REQUIREMENT →
Working from the entries that follow, transcribe exactly and only the lines from the one with "Is the orange" through the last, pictures excluded.
--- Start EXTRACTED RECORDS ---
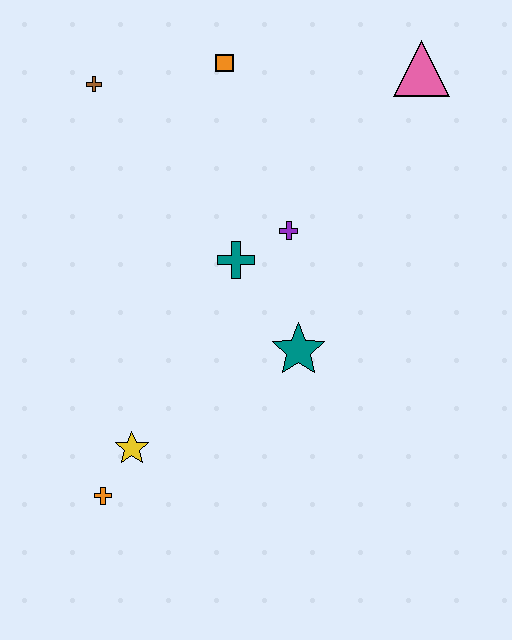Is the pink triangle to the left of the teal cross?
No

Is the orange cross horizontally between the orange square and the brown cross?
Yes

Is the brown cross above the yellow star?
Yes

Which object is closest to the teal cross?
The purple cross is closest to the teal cross.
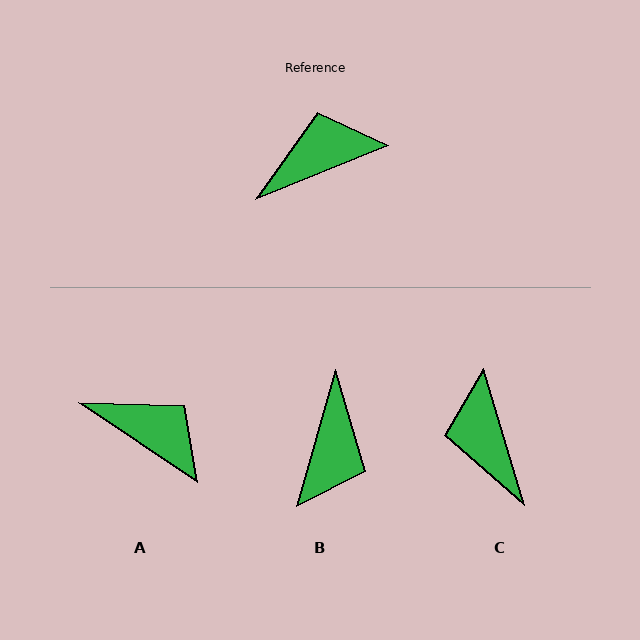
--- End EXTRACTED RECORDS ---
WRITTEN RESPONSE →
Is the orange cross horizontally between the orange square and the brown cross?
Yes

Is the brown cross above the yellow star?
Yes

Which object is closest to the teal cross?
The purple cross is closest to the teal cross.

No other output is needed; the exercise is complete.